Begin

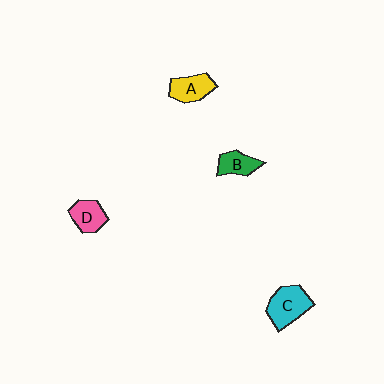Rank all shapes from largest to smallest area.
From largest to smallest: C (cyan), A (yellow), D (pink), B (green).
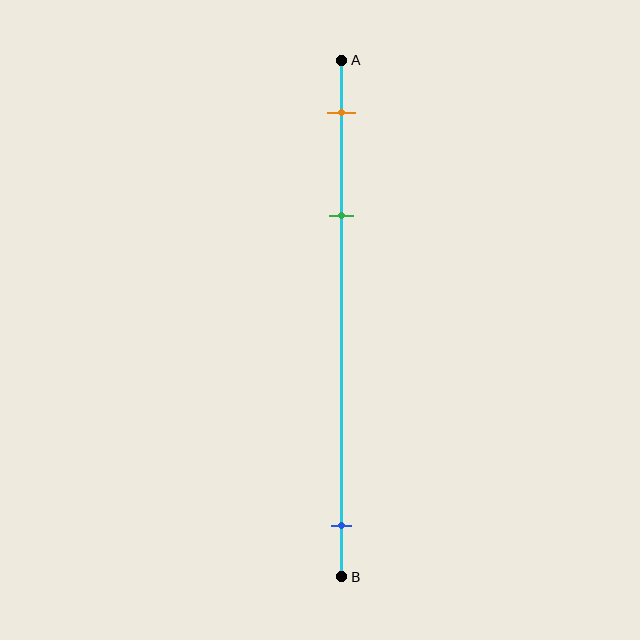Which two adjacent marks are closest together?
The orange and green marks are the closest adjacent pair.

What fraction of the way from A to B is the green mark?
The green mark is approximately 30% (0.3) of the way from A to B.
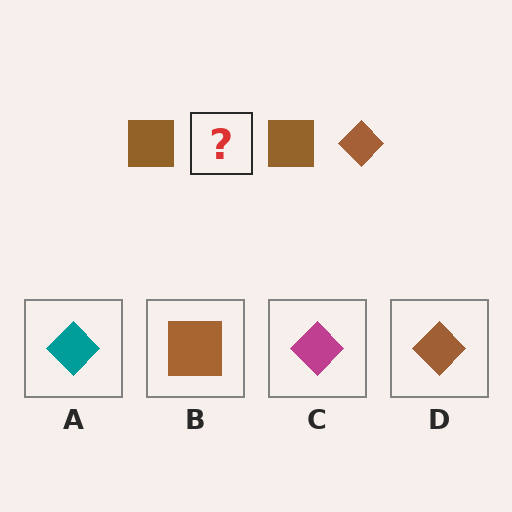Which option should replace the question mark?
Option D.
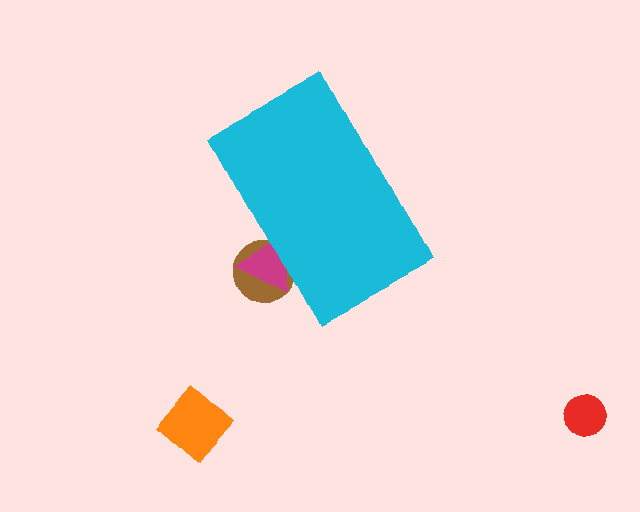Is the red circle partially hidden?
No, the red circle is fully visible.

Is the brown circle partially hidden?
Yes, the brown circle is partially hidden behind the cyan rectangle.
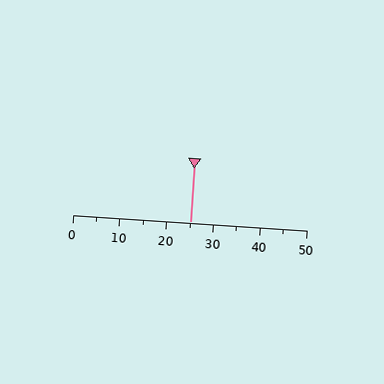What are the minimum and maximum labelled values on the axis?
The axis runs from 0 to 50.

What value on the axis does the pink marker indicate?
The marker indicates approximately 25.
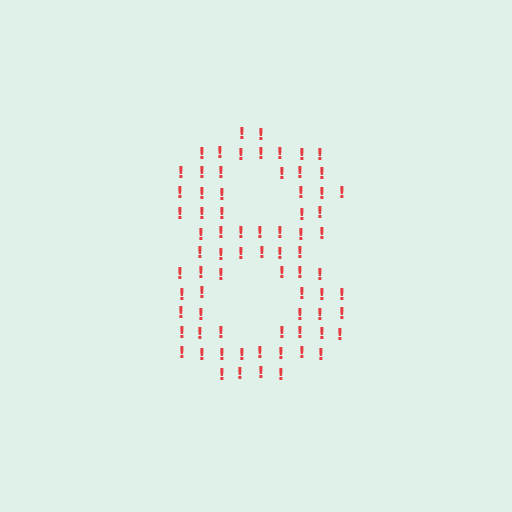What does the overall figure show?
The overall figure shows the digit 8.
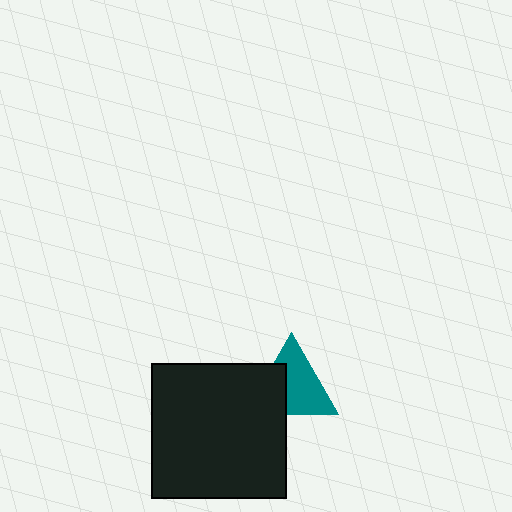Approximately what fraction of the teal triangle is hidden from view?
Roughly 38% of the teal triangle is hidden behind the black square.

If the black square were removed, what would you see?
You would see the complete teal triangle.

End

What you return should match the records above word for word, minus the pictures.

Rank all shapes from largest to smallest area.
From largest to smallest: C (cyan), A (yellow), D (pink), B (green).
Which two adjacent marks are closest together?
The orange and green marks are the closest adjacent pair.

What fraction of the way from A to B is the green mark?
The green mark is approximately 30% (0.3) of the way from A to B.
Which option should replace the question mark?
Option D.
Is the red circle partially hidden?
No, the red circle is fully visible.

Is the brown circle partially hidden?
Yes, the brown circle is partially hidden behind the cyan rectangle.
What are the minimum and maximum labelled values on the axis?
The axis runs from 0 to 50.

What value on the axis does the pink marker indicate?
The marker indicates approximately 25.
What does the overall figure show?
The overall figure shows the digit 8.
Approximately what fraction of the teal triangle is hidden from view?
Roughly 38% of the teal triangle is hidden behind the black square.

If the black square were removed, what would you see?
You would see the complete teal triangle.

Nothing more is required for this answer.